Work required: Quote all of the data exactly as given. Skip every picture it contains.

Geometry dataset question entries:
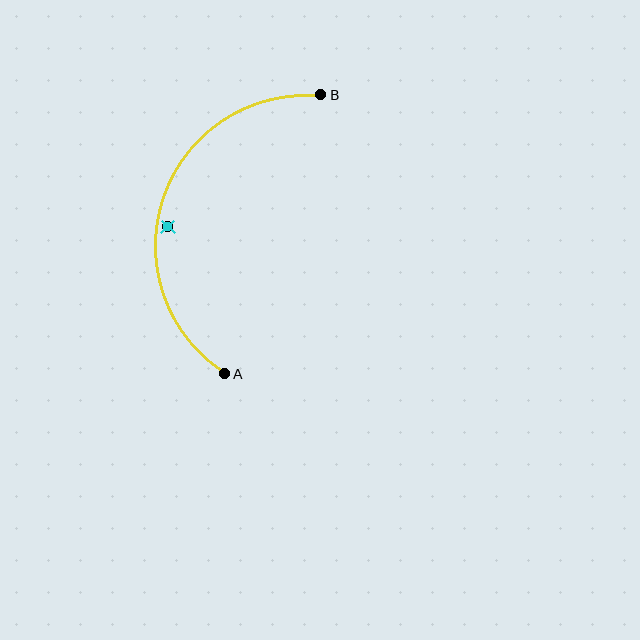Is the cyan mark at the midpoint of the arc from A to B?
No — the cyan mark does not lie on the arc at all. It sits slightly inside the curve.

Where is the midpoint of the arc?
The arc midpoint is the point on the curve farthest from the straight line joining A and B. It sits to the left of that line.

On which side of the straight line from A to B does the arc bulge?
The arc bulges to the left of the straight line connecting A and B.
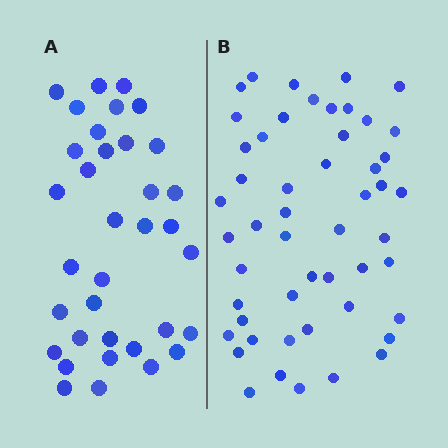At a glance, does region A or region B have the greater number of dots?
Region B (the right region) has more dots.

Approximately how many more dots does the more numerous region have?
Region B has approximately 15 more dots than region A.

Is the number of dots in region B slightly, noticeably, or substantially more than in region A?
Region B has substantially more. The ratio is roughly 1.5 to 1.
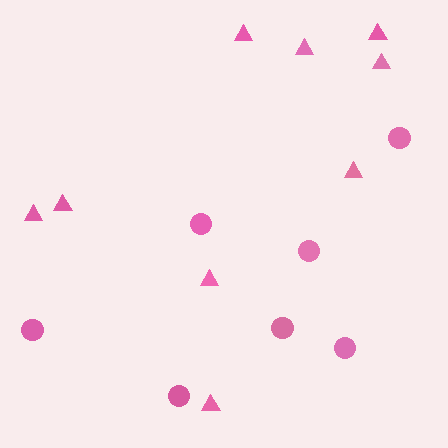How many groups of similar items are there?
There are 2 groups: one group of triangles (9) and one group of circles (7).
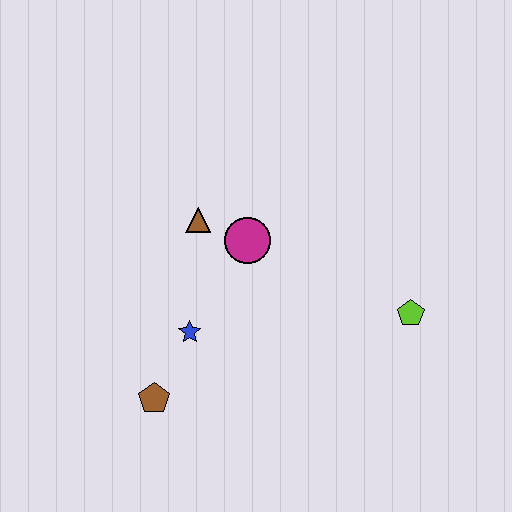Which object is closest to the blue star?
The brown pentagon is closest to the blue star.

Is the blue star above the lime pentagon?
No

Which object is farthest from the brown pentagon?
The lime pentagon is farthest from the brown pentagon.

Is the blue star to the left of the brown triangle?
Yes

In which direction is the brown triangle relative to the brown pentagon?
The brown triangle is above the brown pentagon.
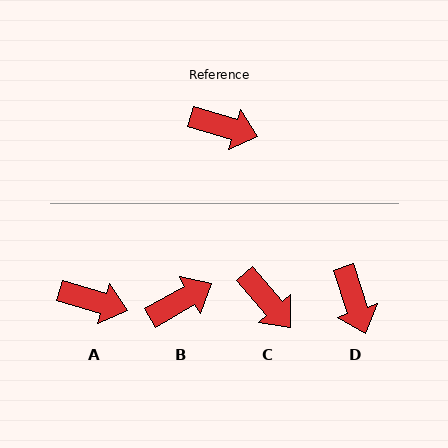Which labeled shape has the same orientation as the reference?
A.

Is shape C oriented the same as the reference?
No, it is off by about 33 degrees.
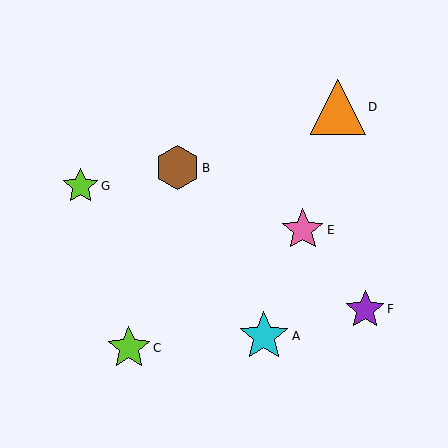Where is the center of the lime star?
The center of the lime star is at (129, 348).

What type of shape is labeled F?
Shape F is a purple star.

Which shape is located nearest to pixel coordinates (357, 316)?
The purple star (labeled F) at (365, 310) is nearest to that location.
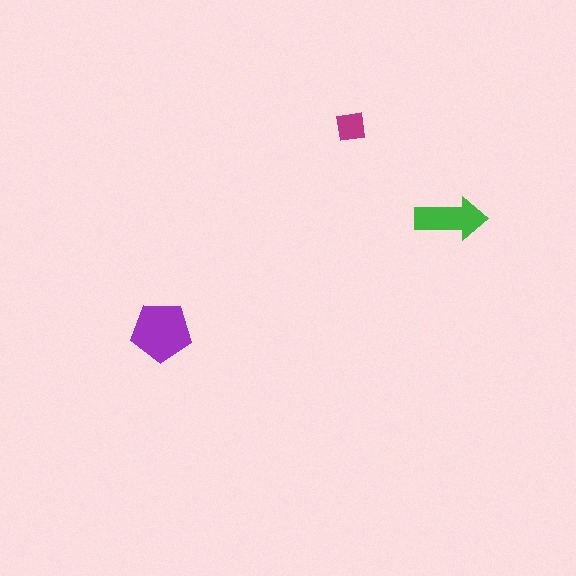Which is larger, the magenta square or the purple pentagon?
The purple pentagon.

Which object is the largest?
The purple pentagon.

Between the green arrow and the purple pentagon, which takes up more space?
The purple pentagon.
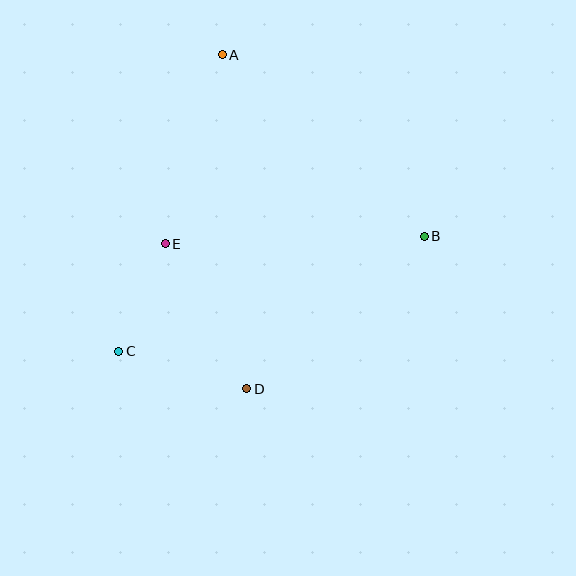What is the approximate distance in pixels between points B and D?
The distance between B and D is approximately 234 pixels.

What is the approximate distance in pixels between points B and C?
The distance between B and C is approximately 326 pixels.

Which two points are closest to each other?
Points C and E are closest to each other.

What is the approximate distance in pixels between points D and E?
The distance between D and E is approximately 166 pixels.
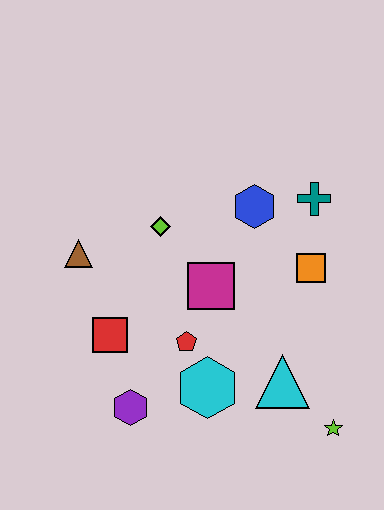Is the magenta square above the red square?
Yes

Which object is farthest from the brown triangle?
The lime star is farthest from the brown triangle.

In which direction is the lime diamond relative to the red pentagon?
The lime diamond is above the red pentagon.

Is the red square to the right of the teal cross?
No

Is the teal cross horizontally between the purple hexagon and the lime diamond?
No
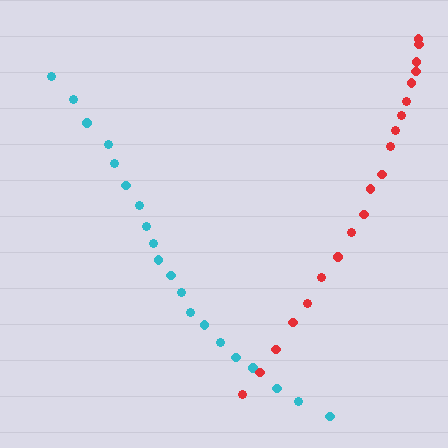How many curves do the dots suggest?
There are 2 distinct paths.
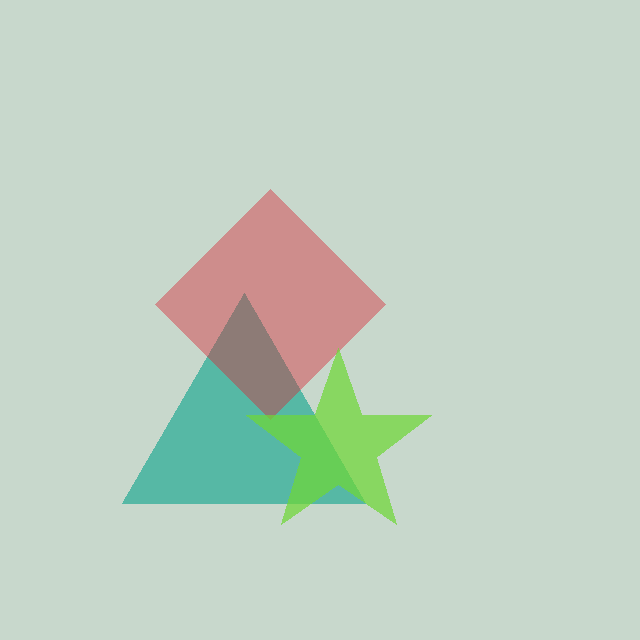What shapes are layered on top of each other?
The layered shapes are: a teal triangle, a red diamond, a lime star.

Output below:
Is the cyan mark at the midpoint of the arc from A to B?
No — the cyan mark does not lie on the arc at all. It sits slightly inside the curve.

Where is the midpoint of the arc?
The arc midpoint is the point on the curve farthest from the straight line joining A and B. It sits to the left of that line.

On which side of the straight line from A to B does the arc bulge?
The arc bulges to the left of the straight line connecting A and B.
At a glance, does region A or region B have the greater number of dots?
Region B (the right region) has more dots.

Approximately how many more dots does the more numerous region have?
Region B has approximately 15 more dots than region A.

Is the number of dots in region B slightly, noticeably, or substantially more than in region A?
Region B has substantially more. The ratio is roughly 1.5 to 1.
How many groups of similar items are there?
There are 2 groups: one group of triangles (9) and one group of circles (7).
Which object is closest to the blue star?
The brown pentagon is closest to the blue star.

Is the blue star above the lime pentagon?
No

Which object is farthest from the brown pentagon?
The lime pentagon is farthest from the brown pentagon.

Is the blue star to the left of the brown triangle?
Yes

In which direction is the brown triangle relative to the brown pentagon?
The brown triangle is above the brown pentagon.
Which labeled shape has the same orientation as the reference?
A.

Is shape C oriented the same as the reference?
No, it is off by about 33 degrees.
Where is the center of the lime star?
The center of the lime star is at (129, 348).

What type of shape is labeled F?
Shape F is a purple star.

Which shape is located nearest to pixel coordinates (357, 316)?
The purple star (labeled F) at (365, 310) is nearest to that location.
Which is larger, the magenta square or the purple pentagon?
The purple pentagon.

Which object is the largest?
The purple pentagon.

Between the green arrow and the purple pentagon, which takes up more space?
The purple pentagon.
What is the approximate distance in pixels between points B and D?
The distance between B and D is approximately 234 pixels.

What is the approximate distance in pixels between points B and C?
The distance between B and C is approximately 326 pixels.

Which two points are closest to each other?
Points C and E are closest to each other.

What is the approximate distance in pixels between points D and E?
The distance between D and E is approximately 166 pixels.
Is the magenta square above the red square?
Yes

Which object is farthest from the brown triangle?
The lime star is farthest from the brown triangle.

In which direction is the lime diamond relative to the red pentagon?
The lime diamond is above the red pentagon.

Is the red square to the right of the teal cross?
No

Is the teal cross horizontally between the purple hexagon and the lime diamond?
No
How many curves do the dots suggest?
There are 2 distinct paths.
What shapes are layered on top of each other?
The layered shapes are: a teal triangle, a red diamond, a lime star.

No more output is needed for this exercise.